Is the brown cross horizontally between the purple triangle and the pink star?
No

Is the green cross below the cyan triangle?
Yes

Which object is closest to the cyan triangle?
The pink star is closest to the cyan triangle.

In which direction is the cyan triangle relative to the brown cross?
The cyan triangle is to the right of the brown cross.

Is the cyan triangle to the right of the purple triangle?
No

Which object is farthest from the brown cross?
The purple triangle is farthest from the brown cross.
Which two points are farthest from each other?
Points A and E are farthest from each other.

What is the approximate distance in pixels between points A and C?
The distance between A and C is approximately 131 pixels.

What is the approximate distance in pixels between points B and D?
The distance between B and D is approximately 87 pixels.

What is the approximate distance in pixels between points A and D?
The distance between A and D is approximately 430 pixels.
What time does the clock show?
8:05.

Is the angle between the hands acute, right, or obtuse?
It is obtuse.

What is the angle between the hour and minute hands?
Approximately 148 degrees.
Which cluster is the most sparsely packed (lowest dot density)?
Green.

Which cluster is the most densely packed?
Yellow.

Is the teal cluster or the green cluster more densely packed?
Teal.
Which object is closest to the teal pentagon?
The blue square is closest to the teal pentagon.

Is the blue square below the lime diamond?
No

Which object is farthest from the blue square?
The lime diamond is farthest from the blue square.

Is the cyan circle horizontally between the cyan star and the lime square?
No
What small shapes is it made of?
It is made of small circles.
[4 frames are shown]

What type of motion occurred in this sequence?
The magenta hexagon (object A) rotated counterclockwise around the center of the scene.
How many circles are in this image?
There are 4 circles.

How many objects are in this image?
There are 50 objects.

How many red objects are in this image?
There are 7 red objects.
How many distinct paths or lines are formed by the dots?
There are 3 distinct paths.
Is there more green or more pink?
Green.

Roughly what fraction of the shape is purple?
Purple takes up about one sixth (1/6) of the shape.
---
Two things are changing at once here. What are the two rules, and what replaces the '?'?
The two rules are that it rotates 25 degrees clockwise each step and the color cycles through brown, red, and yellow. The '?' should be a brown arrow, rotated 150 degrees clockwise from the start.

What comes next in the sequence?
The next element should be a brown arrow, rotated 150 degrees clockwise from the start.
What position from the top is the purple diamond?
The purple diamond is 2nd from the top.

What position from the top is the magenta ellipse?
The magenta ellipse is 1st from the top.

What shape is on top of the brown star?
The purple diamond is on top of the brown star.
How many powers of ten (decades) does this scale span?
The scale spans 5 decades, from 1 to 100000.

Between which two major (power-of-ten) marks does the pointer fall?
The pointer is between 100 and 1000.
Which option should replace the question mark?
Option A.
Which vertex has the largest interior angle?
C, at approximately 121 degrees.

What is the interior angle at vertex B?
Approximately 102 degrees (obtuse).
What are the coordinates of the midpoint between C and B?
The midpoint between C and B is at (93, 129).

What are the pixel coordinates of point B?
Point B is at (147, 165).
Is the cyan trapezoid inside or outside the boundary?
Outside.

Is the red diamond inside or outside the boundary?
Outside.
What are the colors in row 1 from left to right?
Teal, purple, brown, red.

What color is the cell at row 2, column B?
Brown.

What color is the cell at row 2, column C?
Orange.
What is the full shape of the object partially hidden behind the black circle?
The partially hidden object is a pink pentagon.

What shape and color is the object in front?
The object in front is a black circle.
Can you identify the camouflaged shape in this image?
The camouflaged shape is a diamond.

EXERCISE :: Your task is to quote exactly the lines beginning with the one that contains "What time does the clock show?" and ending with the one that contains "[4 frames are shown]", with nothing left out or added.

OUTPUT OF THE TASK ::
What time does the clock show?
8:05.

Is the angle between the hands acute, right, or obtuse?
It is obtuse.

What is the angle between the hour and minute hands?
Approximately 148 degrees.
Which cluster is the most sparsely packed (lowest dot density)?
Green.

Which cluster is the most densely packed?
Yellow.

Is the teal cluster or the green cluster more densely packed?
Teal.
Which object is closest to the teal pentagon?
The blue square is closest to the teal pentagon.

Is the blue square below the lime diamond?
No

Which object is farthest from the blue square?
The lime diamond is farthest from the blue square.

Is the cyan circle horizontally between the cyan star and the lime square?
No
What small shapes is it made of?
It is made of small circles.
[4 frames are shown]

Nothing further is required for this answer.